TASK BRIEF: Drop every picture and copy exactly the lines from the one with "Is the purple" through the last line of the listing below.

Questions about shape properties:
⟨

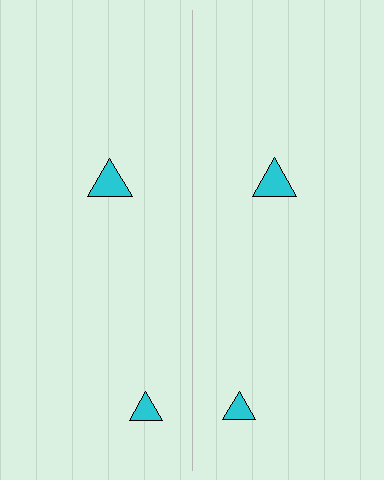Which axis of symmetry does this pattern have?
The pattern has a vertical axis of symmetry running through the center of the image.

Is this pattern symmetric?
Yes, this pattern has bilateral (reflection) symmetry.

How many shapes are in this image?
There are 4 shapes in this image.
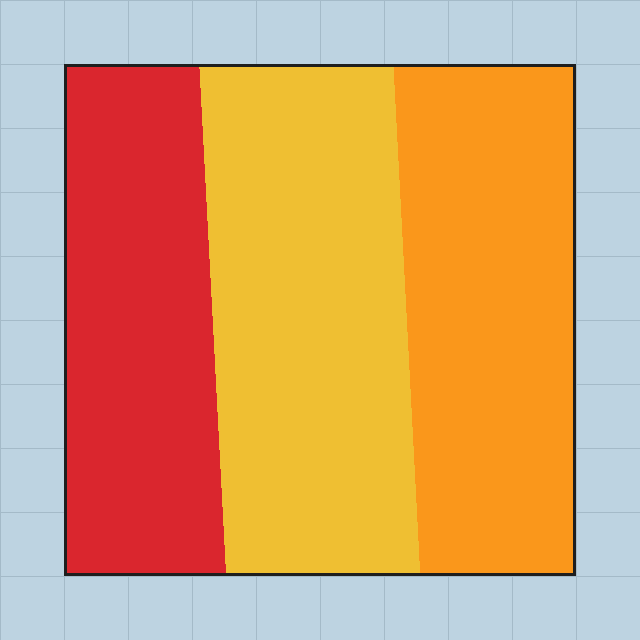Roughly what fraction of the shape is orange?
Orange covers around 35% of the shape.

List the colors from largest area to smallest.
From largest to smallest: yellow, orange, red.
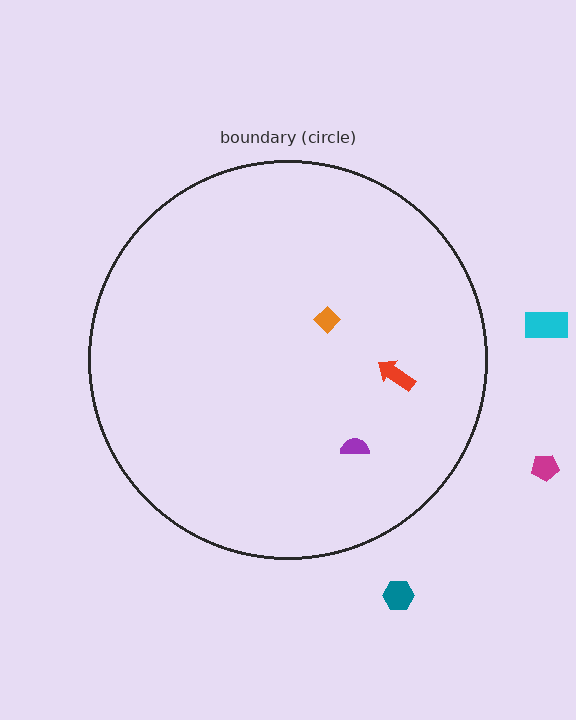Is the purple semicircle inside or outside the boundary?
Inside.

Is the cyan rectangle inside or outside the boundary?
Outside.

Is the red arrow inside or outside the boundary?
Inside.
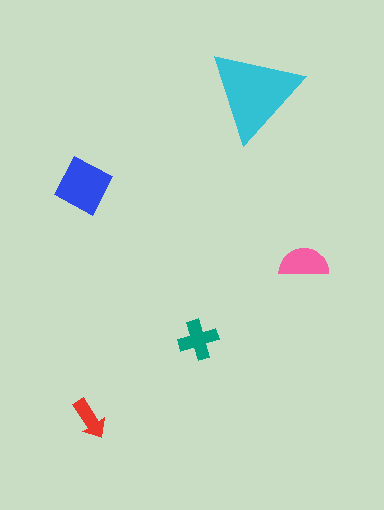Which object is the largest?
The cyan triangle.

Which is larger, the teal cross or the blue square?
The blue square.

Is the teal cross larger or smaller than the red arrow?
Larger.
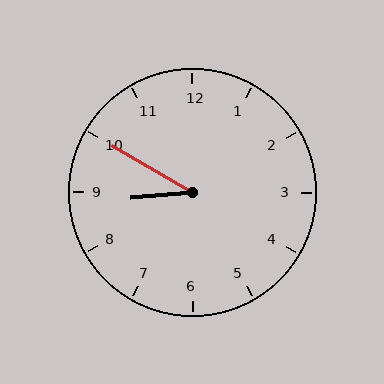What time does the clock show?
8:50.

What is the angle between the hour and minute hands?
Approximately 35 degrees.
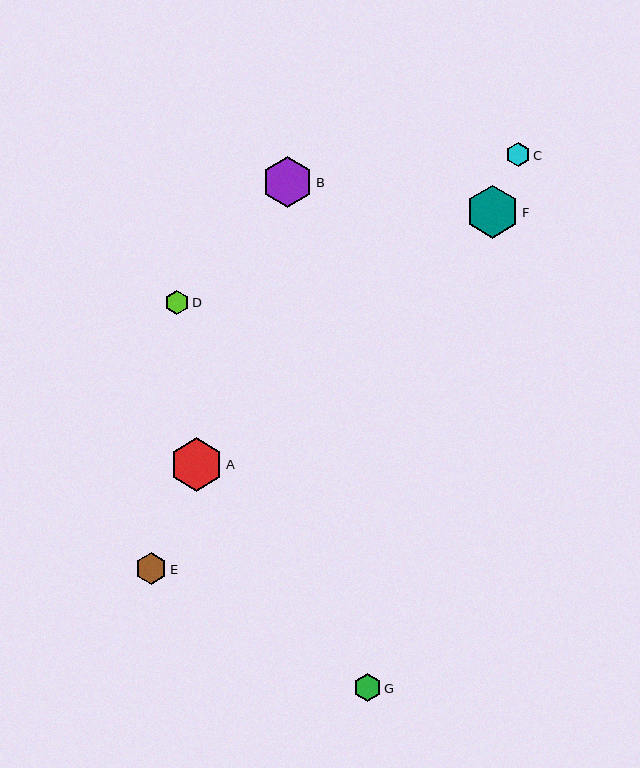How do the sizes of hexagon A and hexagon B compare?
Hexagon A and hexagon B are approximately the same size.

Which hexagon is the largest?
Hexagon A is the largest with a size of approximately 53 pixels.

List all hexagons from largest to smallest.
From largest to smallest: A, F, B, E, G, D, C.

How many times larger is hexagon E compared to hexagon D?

⟩

SOLUTION FOR THIS TASK:
Is the purple semicircle inside or outside the boundary?
Inside.

Is the cyan rectangle inside or outside the boundary?
Outside.

Is the red arrow inside or outside the boundary?
Inside.
Which object is the largest?
The cyan triangle.

Which is larger, the teal cross or the blue square?
The blue square.

Is the teal cross larger or smaller than the red arrow?
Larger.
What time does the clock show?
8:50.

What is the angle between the hour and minute hands?
Approximately 35 degrees.
How do the sizes of hexagon A and hexagon B compare?
Hexagon A and hexagon B are approximately the same size.

Which hexagon is the largest?
Hexagon A is the largest with a size of approximately 53 pixels.

List all hexagons from largest to smallest.
From largest to smallest: A, F, B, E, G, D, C.

How many times larger is hexagon E compared to hexagon D?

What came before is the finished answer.